Recorded information:
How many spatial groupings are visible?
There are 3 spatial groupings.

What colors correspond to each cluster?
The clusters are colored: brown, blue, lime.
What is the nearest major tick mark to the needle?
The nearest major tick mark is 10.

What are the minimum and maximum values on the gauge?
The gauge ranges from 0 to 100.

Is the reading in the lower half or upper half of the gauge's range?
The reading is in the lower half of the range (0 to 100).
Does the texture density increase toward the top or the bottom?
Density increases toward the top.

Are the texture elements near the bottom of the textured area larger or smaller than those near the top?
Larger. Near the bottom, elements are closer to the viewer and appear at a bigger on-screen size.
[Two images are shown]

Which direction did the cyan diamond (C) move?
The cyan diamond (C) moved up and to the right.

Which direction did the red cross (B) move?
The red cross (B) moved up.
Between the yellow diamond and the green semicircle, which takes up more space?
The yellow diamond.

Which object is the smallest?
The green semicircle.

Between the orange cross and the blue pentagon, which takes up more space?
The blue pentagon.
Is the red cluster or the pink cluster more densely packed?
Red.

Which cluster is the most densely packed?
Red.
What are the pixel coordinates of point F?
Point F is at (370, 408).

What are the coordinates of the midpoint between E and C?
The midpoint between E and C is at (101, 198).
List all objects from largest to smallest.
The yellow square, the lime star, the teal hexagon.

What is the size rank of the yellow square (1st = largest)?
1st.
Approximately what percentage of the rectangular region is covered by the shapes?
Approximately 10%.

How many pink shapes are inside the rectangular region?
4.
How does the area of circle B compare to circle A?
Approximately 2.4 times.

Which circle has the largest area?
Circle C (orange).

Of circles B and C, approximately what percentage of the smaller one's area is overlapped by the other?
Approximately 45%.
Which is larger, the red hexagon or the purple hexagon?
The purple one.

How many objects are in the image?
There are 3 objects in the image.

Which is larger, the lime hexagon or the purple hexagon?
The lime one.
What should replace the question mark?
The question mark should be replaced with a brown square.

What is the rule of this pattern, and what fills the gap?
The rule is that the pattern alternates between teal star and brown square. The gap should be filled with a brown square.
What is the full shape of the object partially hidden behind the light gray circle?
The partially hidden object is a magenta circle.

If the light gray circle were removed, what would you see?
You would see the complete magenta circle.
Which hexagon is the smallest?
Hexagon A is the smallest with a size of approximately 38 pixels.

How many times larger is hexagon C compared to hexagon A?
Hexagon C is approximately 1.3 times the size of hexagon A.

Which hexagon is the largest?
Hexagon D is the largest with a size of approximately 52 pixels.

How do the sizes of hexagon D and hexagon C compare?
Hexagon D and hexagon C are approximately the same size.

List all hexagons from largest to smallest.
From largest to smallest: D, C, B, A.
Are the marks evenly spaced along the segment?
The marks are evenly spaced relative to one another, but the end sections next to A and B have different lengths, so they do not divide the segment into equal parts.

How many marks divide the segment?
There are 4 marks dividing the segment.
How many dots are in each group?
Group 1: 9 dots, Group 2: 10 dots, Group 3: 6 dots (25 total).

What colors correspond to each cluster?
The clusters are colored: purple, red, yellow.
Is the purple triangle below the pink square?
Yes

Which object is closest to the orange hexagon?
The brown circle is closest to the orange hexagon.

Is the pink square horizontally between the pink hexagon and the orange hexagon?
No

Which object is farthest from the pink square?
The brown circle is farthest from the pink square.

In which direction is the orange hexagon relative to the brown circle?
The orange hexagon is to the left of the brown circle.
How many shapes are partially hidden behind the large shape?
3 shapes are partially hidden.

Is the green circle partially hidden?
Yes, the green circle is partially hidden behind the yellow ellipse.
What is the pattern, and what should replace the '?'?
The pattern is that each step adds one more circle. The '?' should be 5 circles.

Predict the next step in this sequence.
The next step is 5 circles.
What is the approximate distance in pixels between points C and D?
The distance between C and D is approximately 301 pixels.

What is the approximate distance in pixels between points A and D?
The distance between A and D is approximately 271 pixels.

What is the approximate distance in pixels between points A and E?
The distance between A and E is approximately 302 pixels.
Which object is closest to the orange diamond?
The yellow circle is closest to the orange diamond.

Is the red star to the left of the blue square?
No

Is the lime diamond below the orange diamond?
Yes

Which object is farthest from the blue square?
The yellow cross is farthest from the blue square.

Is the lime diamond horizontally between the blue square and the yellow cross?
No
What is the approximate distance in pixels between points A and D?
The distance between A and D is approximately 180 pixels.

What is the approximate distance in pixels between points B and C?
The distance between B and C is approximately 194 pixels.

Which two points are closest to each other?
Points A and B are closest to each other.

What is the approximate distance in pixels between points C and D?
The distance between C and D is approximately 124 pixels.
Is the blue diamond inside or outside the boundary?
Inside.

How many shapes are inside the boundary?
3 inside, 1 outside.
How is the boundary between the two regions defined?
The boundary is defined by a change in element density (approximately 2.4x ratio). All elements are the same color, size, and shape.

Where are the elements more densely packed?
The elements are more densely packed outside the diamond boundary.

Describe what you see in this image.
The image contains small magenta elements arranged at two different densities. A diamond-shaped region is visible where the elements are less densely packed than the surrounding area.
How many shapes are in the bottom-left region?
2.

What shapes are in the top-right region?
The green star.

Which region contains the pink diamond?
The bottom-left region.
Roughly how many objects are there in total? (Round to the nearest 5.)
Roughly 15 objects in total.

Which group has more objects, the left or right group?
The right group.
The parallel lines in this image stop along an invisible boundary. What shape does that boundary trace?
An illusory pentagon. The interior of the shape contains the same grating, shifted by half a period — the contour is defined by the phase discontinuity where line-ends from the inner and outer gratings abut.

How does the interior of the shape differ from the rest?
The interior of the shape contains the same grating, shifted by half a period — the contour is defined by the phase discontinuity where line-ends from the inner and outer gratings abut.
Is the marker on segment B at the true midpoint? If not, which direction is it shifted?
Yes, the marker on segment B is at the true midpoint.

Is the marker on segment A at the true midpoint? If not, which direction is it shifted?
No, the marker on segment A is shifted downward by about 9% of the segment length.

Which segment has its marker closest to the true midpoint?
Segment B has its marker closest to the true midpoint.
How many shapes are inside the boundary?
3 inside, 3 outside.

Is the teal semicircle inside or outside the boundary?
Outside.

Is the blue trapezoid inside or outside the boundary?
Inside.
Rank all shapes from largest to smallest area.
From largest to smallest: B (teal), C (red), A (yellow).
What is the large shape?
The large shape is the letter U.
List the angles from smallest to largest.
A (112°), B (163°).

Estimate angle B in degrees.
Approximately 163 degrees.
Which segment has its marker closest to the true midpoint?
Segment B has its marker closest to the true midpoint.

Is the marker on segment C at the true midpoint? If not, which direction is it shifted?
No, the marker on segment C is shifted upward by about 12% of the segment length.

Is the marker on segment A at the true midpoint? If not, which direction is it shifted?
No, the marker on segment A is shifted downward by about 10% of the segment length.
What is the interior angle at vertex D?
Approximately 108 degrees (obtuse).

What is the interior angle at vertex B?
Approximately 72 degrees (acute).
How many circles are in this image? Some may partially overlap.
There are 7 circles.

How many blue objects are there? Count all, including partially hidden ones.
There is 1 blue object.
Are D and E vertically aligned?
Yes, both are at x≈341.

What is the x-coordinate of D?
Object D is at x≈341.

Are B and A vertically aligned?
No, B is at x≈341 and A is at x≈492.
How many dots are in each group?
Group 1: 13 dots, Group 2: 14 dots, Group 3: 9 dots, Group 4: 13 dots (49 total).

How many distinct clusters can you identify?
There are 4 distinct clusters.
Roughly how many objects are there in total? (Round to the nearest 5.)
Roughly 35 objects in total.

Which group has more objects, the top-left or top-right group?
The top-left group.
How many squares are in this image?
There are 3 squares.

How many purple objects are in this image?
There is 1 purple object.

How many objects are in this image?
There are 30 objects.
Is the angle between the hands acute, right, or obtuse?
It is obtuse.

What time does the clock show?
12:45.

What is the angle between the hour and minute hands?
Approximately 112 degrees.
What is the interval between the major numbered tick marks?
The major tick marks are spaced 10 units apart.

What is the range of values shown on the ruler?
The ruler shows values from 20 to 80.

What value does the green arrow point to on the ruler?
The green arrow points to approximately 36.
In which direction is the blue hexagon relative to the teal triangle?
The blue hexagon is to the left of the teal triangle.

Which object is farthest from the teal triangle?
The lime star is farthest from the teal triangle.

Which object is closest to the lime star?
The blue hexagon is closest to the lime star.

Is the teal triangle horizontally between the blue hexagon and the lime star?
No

Exercise goal: Repeat the lines from the first one in the records through the line containing "[Two images are shown]", exactly as written, and nothing else.

Response to this exercise:
How many spatial groupings are visible?
There are 3 spatial groupings.

What colors correspond to each cluster?
The clusters are colored: brown, blue, lime.
What is the nearest major tick mark to the needle?
The nearest major tick mark is 10.

What are the minimum and maximum values on the gauge?
The gauge ranges from 0 to 100.

Is the reading in the lower half or upper half of the gauge's range?
The reading is in the lower half of the range (0 to 100).
Does the texture density increase toward the top or the bottom?
Density increases toward the top.

Are the texture elements near the bottom of the textured area larger or smaller than those near the top?
Larger. Near the bottom, elements are closer to the viewer and appear at a bigger on-screen size.
[Two images are shown]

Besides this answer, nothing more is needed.